Exercise details: Taking the data below, please print only the lines from the line holding "How many red" to the line holding "How many overlapping", inclusive, with pictures omitted.

Input data:
──────
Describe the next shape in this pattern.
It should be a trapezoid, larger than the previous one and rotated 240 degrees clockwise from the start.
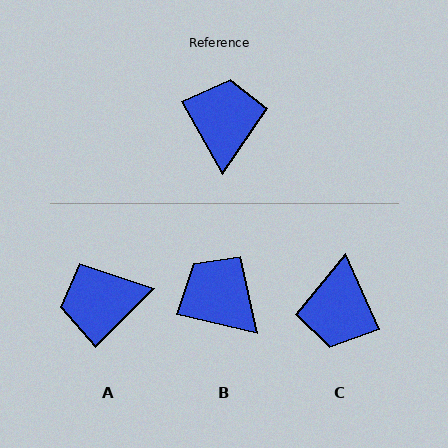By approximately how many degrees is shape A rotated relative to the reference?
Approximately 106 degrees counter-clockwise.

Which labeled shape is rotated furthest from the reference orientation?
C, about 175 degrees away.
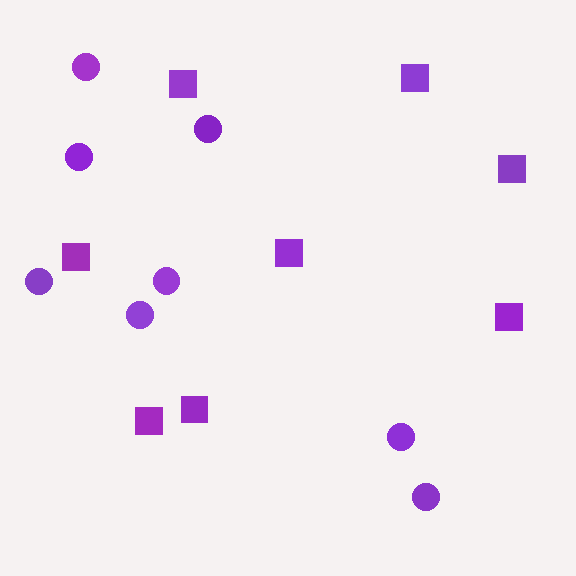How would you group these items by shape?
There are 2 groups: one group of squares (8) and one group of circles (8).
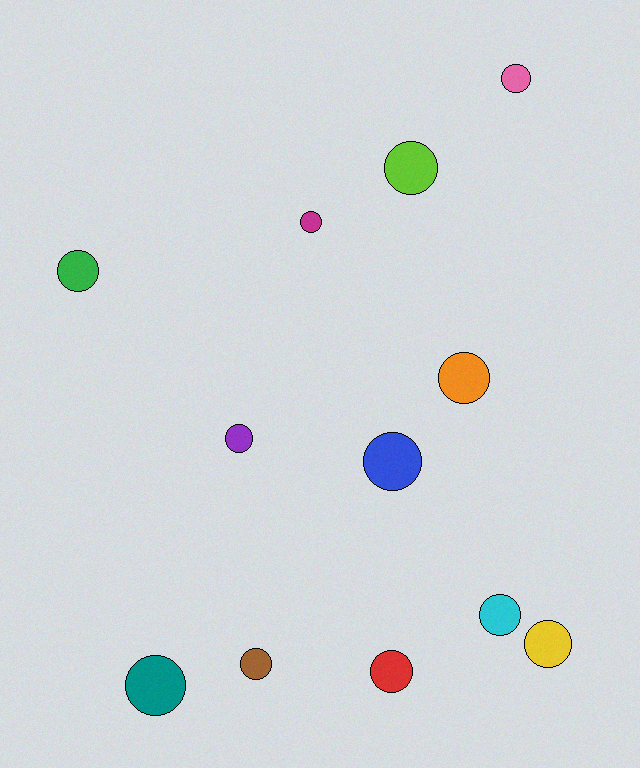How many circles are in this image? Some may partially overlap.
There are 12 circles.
──────
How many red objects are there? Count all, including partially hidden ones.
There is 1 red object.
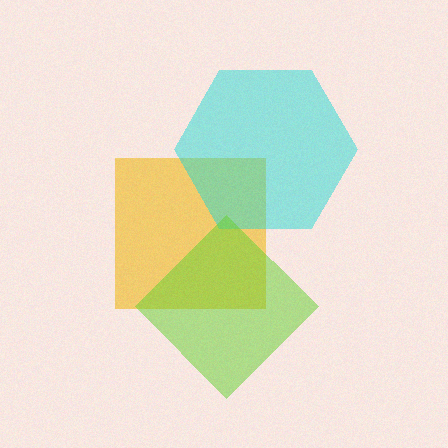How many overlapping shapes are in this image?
──────
Task solution:
How many red objects are there? Count all, including partially hidden ones.
There is 1 red object.
How many overlapping shapes are in this image?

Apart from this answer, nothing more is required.